With the pictures left out, write out exactly the lines from the one containing "Which point is" through the end.

[BEGIN Records provided]

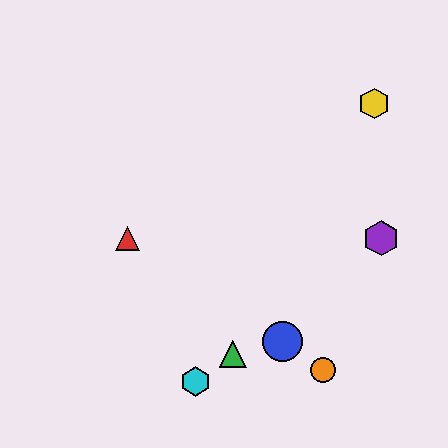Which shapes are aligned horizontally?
The red triangle, the purple hexagon are aligned horizontally.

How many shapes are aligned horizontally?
2 shapes (the red triangle, the purple hexagon) are aligned horizontally.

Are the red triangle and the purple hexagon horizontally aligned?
Yes, both are at y≈238.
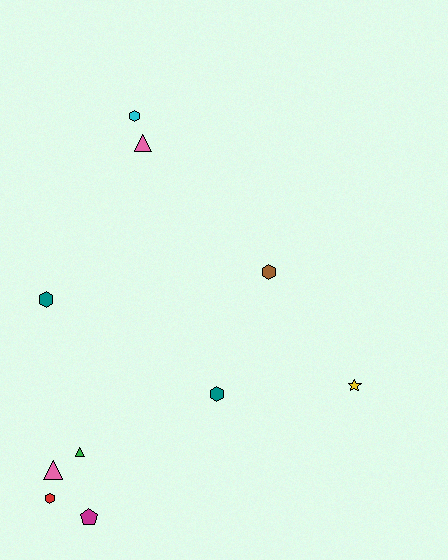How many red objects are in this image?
There is 1 red object.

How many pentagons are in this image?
There is 1 pentagon.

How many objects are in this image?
There are 10 objects.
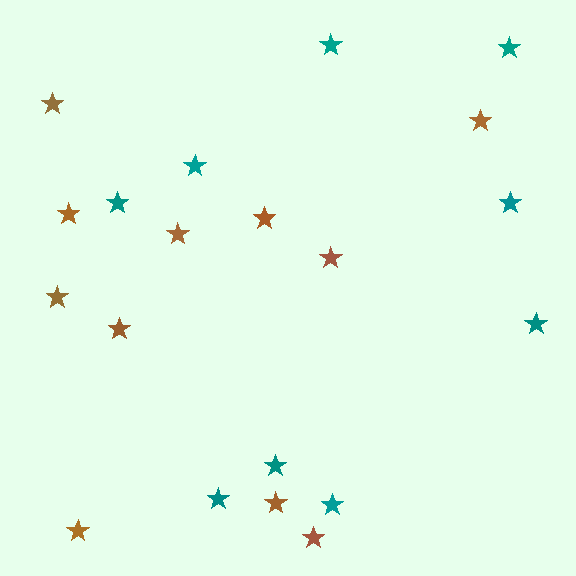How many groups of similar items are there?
There are 2 groups: one group of brown stars (11) and one group of teal stars (9).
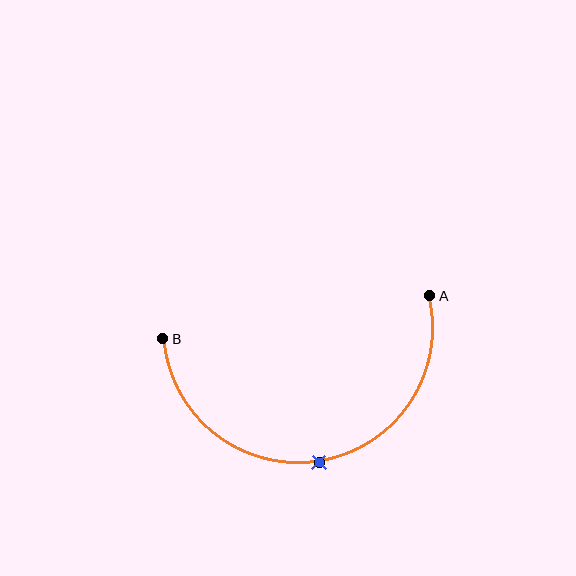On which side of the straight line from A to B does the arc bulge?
The arc bulges below the straight line connecting A and B.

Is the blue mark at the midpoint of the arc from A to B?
Yes. The blue mark lies on the arc at equal arc-length from both A and B — it is the arc midpoint.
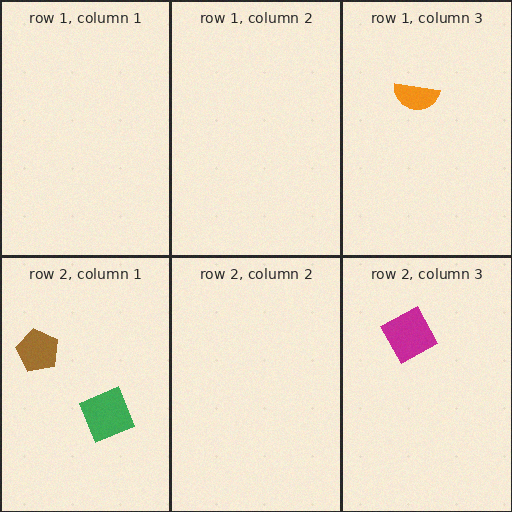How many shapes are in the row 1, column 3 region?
1.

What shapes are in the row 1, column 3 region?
The orange semicircle.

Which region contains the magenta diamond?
The row 2, column 3 region.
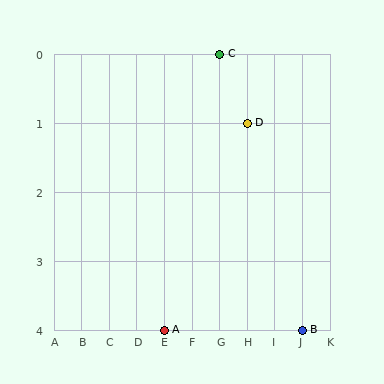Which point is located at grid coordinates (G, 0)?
Point C is at (G, 0).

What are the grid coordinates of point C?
Point C is at grid coordinates (G, 0).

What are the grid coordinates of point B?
Point B is at grid coordinates (J, 4).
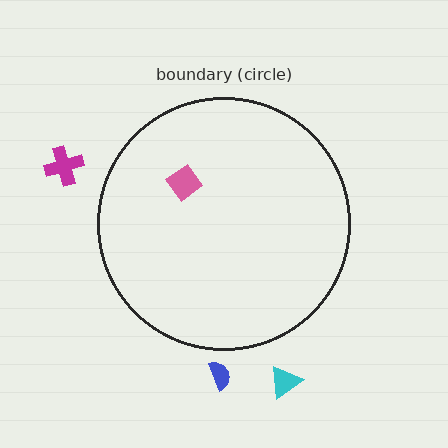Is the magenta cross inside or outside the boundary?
Outside.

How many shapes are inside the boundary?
1 inside, 3 outside.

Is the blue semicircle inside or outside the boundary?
Outside.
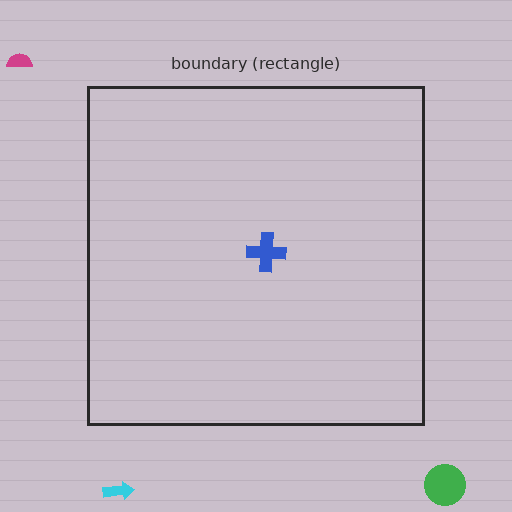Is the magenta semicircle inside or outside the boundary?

[END Records provided]

_Task response:_
Which point is located at grid coordinates (G, 0)?
Point C is at (G, 0).

What are the grid coordinates of point C?
Point C is at grid coordinates (G, 0).

What are the grid coordinates of point B?
Point B is at grid coordinates (J, 4).
Is the magenta cross inside or outside the boundary?
Outside.

How many shapes are inside the boundary?
1 inside, 3 outside.

Is the blue semicircle inside or outside the boundary?
Outside.
Is the magenta semicircle inside or outside the boundary?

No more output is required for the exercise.